● **Raw records**

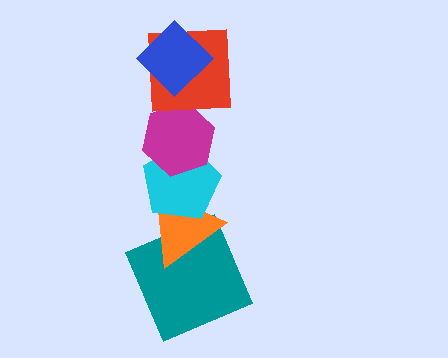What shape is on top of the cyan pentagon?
The magenta hexagon is on top of the cyan pentagon.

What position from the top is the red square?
The red square is 2nd from the top.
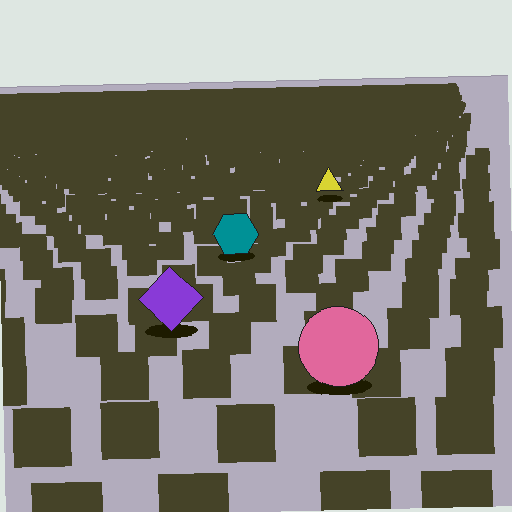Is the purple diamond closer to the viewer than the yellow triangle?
Yes. The purple diamond is closer — you can tell from the texture gradient: the ground texture is coarser near it.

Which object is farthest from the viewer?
The yellow triangle is farthest from the viewer. It appears smaller and the ground texture around it is denser.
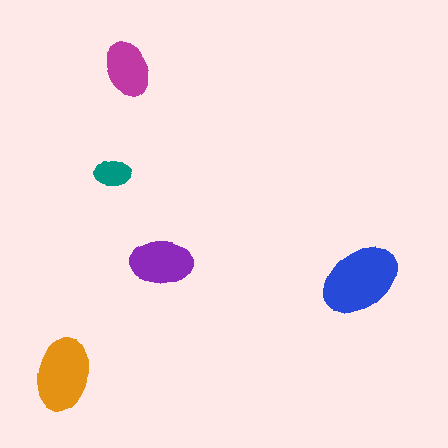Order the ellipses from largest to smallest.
the blue one, the orange one, the purple one, the magenta one, the teal one.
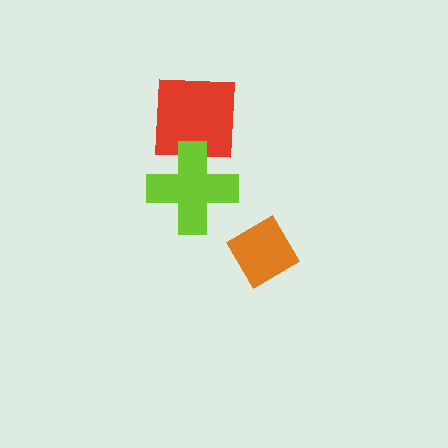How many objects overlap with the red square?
1 object overlaps with the red square.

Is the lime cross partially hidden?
No, no other shape covers it.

● **Task description**
Your task is to set down the records shown above exactly, minus any pictures.

● **Correct answer**
What shape is on top of the cyan pentagon?
The magenta hexagon is on top of the cyan pentagon.

What position from the top is the red square?
The red square is 2nd from the top.
Is the purple diamond closer to the viewer than the yellow triangle?
Yes. The purple diamond is closer — you can tell from the texture gradient: the ground texture is coarser near it.

Which object is farthest from the viewer?
The yellow triangle is farthest from the viewer. It appears smaller and the ground texture around it is denser.
Order the ellipses from largest to smallest.
the blue one, the orange one, the purple one, the magenta one, the teal one.
How many objects overlap with the red square?
1 object overlaps with the red square.

Is the lime cross partially hidden?
No, no other shape covers it.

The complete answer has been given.